Problem details → For the entries below, copy exactly the line that contains "Estimate angle B in degrees." through the line that contains "List the angles from smallest to largest.", both ends included, and exclude all pictures.

Entries supplied →
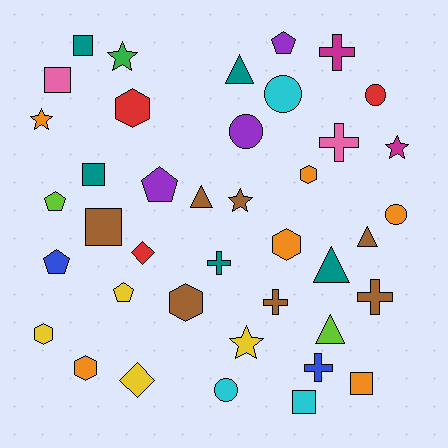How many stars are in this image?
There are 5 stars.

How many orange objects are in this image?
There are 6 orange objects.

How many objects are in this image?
==
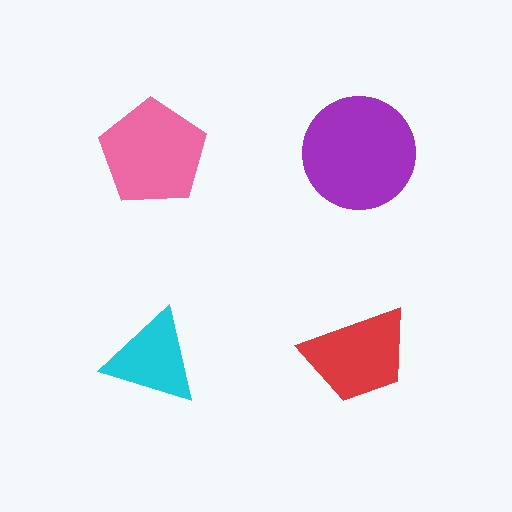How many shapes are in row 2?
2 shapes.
...
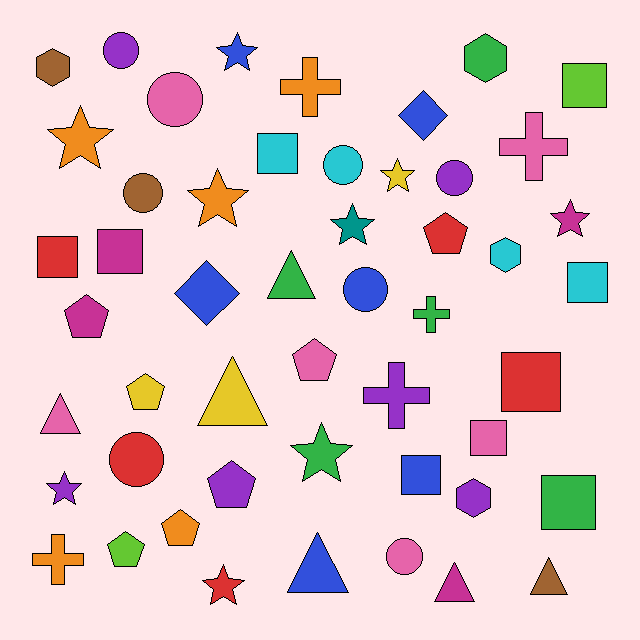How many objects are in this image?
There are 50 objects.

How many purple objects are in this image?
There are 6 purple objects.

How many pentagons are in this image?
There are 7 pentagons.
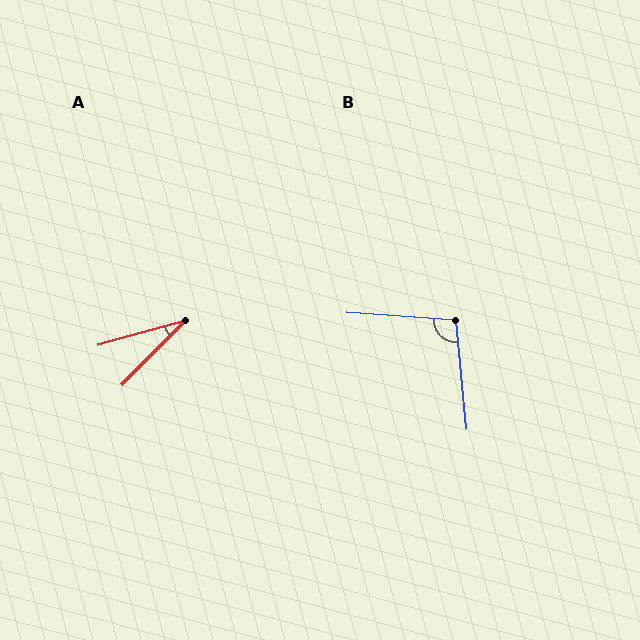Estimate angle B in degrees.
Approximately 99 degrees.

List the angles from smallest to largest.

Result →
Estimate angle B in degrees.
Approximately 99 degrees.

List the angles from smallest to largest.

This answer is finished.